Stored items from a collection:

────────

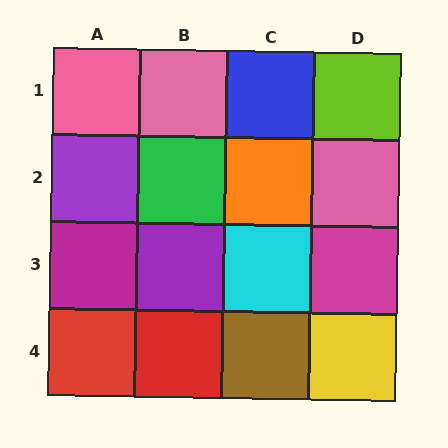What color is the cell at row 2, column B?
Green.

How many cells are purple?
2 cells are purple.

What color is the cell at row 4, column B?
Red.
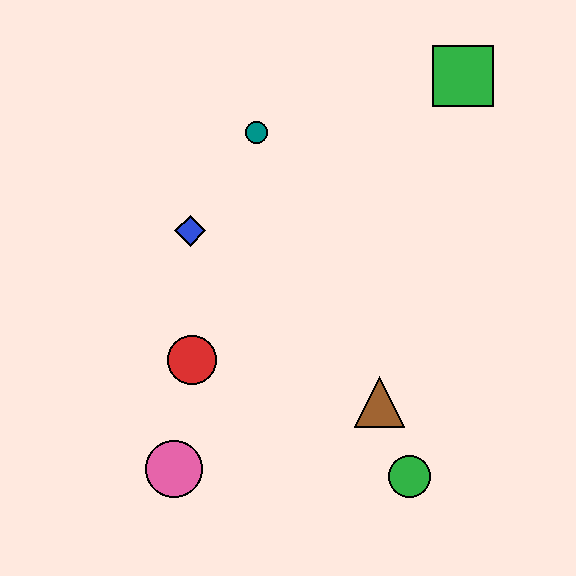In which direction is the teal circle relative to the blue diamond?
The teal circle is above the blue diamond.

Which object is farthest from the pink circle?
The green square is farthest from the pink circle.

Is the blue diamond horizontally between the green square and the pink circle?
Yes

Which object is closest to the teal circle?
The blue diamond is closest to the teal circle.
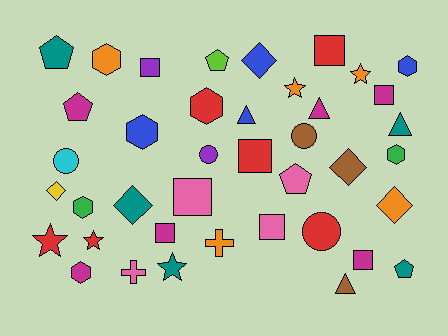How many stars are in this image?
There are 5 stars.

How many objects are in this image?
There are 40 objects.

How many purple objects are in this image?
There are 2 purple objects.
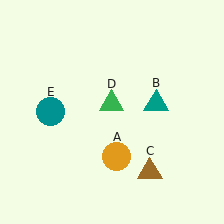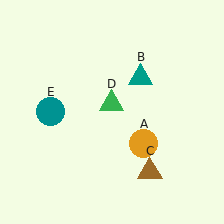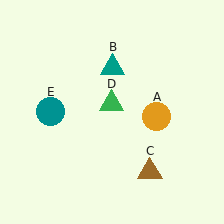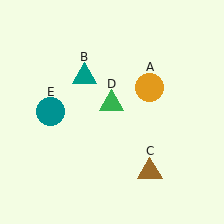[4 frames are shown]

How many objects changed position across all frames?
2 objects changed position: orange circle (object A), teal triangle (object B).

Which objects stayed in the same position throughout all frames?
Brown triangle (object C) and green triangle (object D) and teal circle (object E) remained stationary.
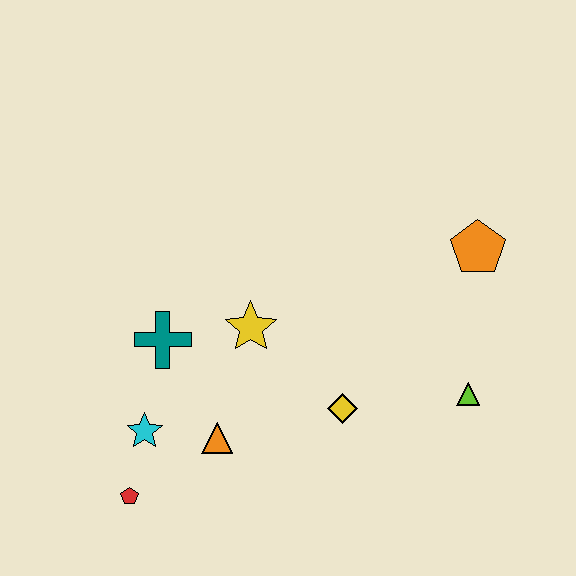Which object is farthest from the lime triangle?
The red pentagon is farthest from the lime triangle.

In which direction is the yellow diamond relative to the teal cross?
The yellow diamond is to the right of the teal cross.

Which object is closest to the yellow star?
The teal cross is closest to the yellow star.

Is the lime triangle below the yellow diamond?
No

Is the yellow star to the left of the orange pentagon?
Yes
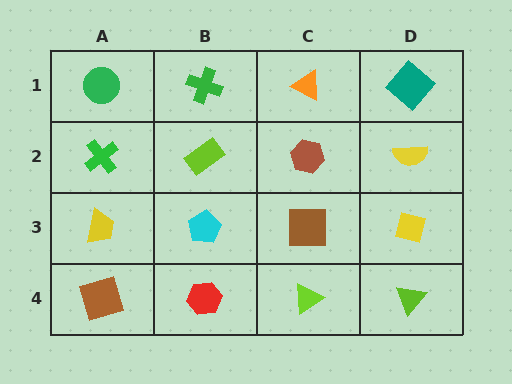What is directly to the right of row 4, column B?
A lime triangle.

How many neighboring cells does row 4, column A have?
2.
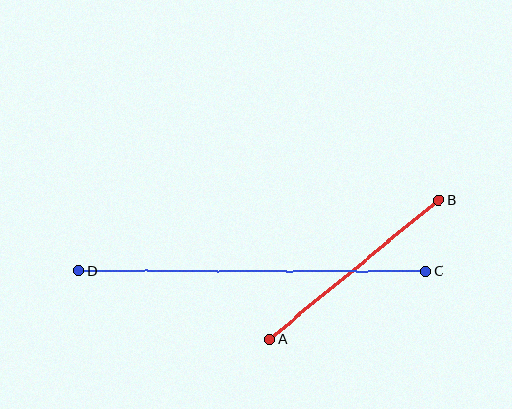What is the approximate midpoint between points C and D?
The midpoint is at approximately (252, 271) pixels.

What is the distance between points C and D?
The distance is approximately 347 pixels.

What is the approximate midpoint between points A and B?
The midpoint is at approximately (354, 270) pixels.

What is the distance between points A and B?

────────

### Task objective
Output all of the records word for word, and keep the pictures out of the copy.

### Problem solution
What color is the cell at row 2, column B?
Green.

How many cells are purple?
2 cells are purple.

What color is the cell at row 4, column B?
Red.
In which direction is the teal circle relative to the blue diamond?
The teal circle is above the blue diamond.

Which object is farthest from the pink circle?
The green square is farthest from the pink circle.

Is the blue diamond horizontally between the green square and the pink circle?
Yes

Which object is closest to the teal circle?
The blue diamond is closest to the teal circle.
How many stars are in this image?
There are 5 stars.

How many objects are in this image?
There are 40 objects.

How many purple objects are in this image?
There are 2 purple objects.
[4 frames are shown]

How many objects changed position across all frames?
2 objects changed position: orange circle (object A), teal triangle (object B).

Which objects stayed in the same position throughout all frames?
Brown triangle (object C) and green triangle (object D) and teal circle (object E) remained stationary.
Which object is farthest from the lime triangle?
The red pentagon is farthest from the lime triangle.

In which direction is the yellow diamond relative to the teal cross?
The yellow diamond is to the right of the teal cross.

Which object is closest to the yellow star?
The teal cross is closest to the yellow star.

Is the lime triangle below the yellow diamond?
No

Is the yellow star to the left of the orange pentagon?
Yes
What is directly to the right of row 4, column B?
A lime triangle.

How many neighboring cells does row 4, column A have?
2.
What is the approximate midpoint between points C and D?
The midpoint is at approximately (252, 271) pixels.

What is the distance between points C and D?
The distance is approximately 347 pixels.

What is the approximate midpoint between points A and B?
The midpoint is at approximately (354, 270) pixels.

What is the distance between points A and B?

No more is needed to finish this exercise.